= TASK REQUIREMENTS =
Within the material below, transcribe exactly the lines from the one holding "Which side of" through the one holding "What type of", keeping both ends and skipping the rest.

= PROVIDED RECORDS =
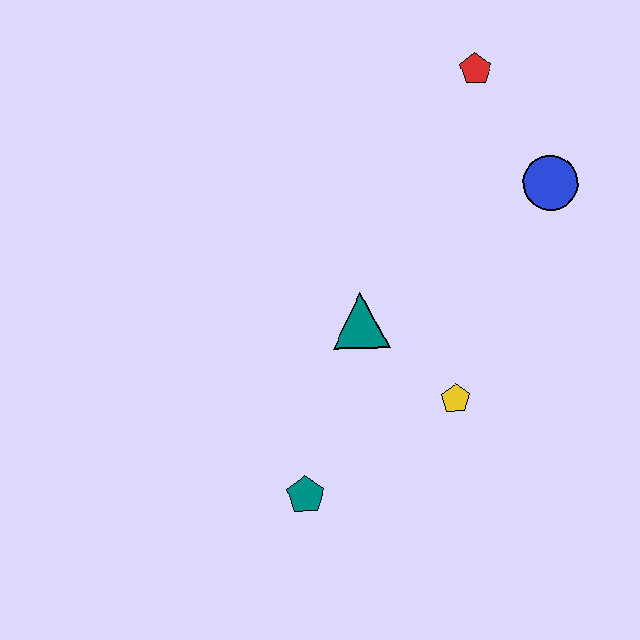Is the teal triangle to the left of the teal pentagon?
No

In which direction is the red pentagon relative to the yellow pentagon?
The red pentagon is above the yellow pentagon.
--
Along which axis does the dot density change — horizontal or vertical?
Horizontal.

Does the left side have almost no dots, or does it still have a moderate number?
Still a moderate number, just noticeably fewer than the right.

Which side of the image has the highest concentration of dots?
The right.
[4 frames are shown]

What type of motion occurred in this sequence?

= ANSWER FOR THE TASK =
Which side of the image has the highest concentration of dots?
The right.
[4 frames are shown]

What type of motion occurred in this sequence?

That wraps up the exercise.